▶ _MATERIAL FOR THIS TASK_:
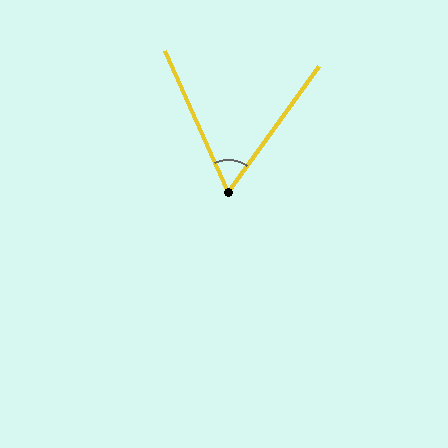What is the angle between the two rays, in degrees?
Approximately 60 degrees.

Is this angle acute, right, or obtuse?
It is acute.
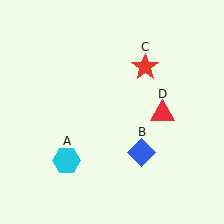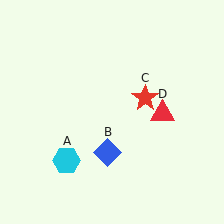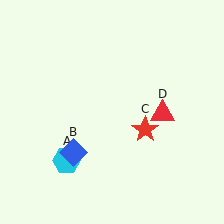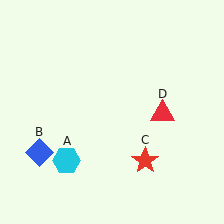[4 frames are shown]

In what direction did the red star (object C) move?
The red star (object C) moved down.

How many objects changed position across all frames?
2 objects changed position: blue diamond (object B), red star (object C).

--

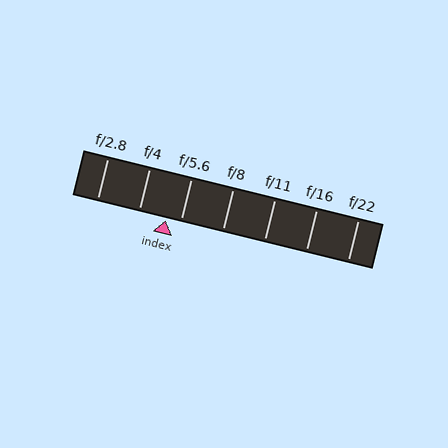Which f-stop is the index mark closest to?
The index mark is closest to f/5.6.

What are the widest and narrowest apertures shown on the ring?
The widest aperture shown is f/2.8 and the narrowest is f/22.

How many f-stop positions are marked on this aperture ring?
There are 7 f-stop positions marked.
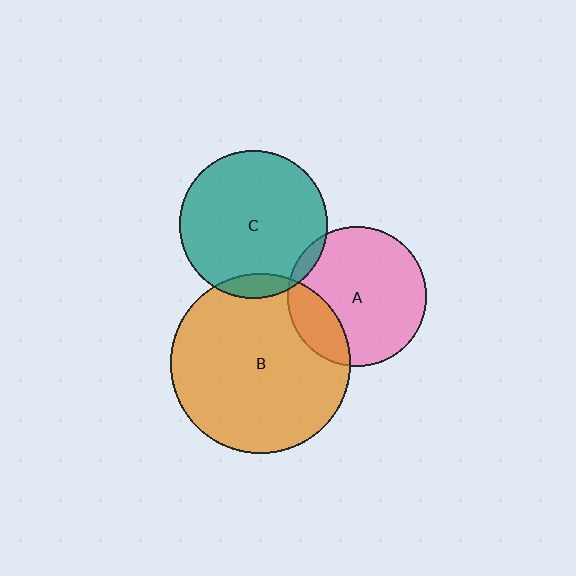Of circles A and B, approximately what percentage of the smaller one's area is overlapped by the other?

--

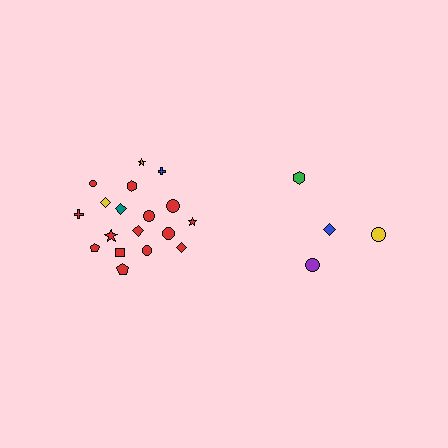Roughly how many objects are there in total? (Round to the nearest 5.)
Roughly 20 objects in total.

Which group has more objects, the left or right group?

▶ _TASK_: Within the listing above, extract exactly the lines that run from the one containing "How many f-stop" through the one containing "Of circles A", excluding any pictures.

▶ _ANSWER TO THIS TASK_:
How many f-stop positions are marked on this aperture ring?
There are 7 f-stop positions marked.
Of circles A and B, approximately what percentage of the smaller one's area is overlapped by the other?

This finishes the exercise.